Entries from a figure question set
════════════════════

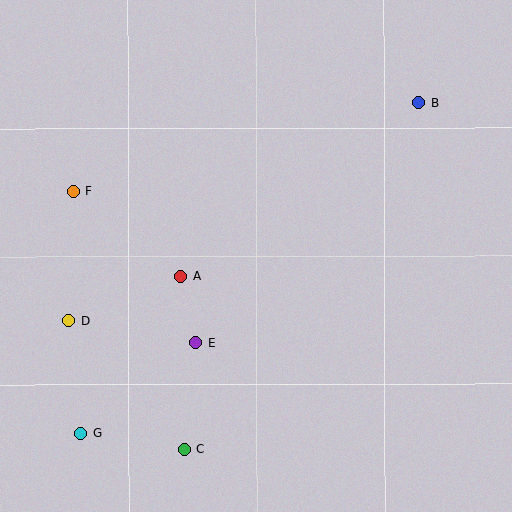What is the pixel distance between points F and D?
The distance between F and D is 129 pixels.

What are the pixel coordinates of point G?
Point G is at (81, 434).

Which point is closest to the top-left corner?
Point F is closest to the top-left corner.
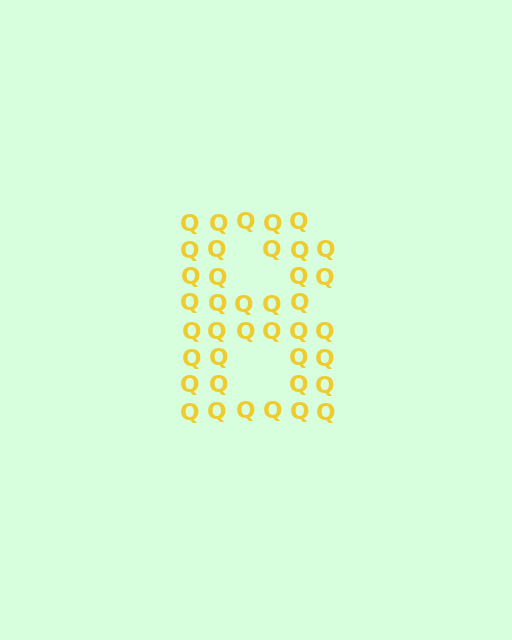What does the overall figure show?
The overall figure shows the letter B.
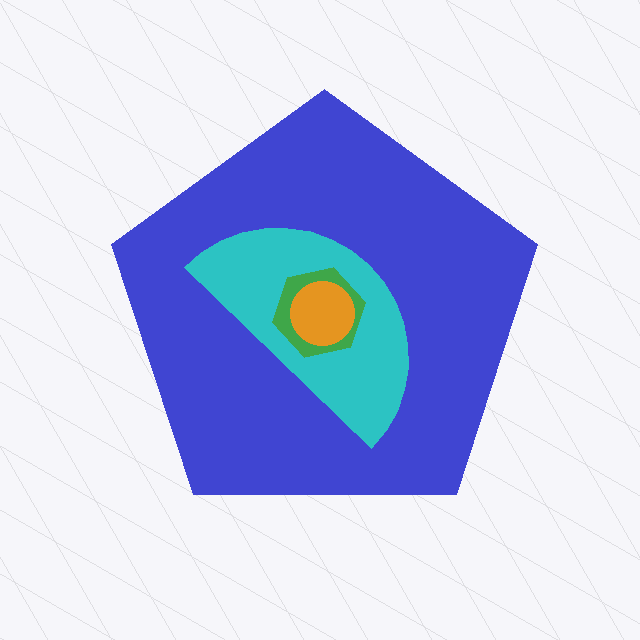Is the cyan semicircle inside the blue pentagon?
Yes.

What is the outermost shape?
The blue pentagon.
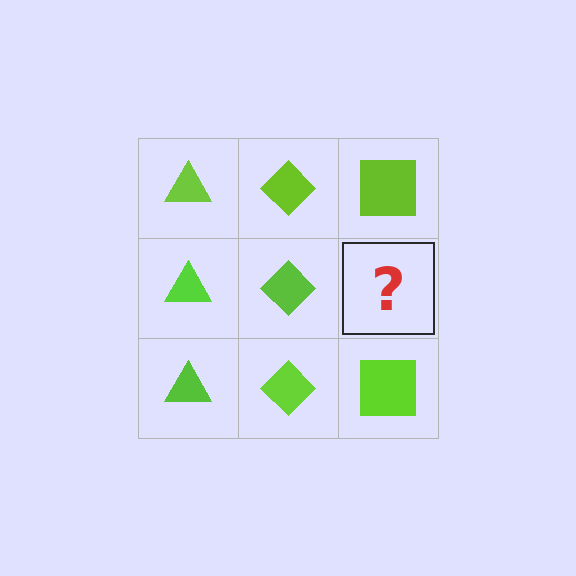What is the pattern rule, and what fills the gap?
The rule is that each column has a consistent shape. The gap should be filled with a lime square.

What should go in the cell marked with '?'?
The missing cell should contain a lime square.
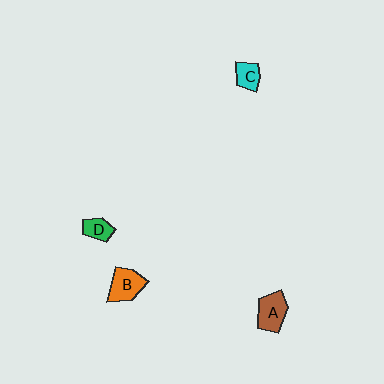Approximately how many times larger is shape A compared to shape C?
Approximately 1.7 times.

════════════════════

● **Job**:
Reproduce word for word only the lines between the line containing "What is the outermost shape?" and the end of the listing above, both included, and drop any pictures.

● **Solution**:
What is the outermost shape?
The blue pentagon.
What is the pattern rule, and what fills the gap?
The rule is that each column has a consistent shape. The gap should be filled with a lime square.

What should go in the cell marked with '?'?
The missing cell should contain a lime square.
Approximately how many times larger is shape A compared to shape C?
Approximately 1.7 times.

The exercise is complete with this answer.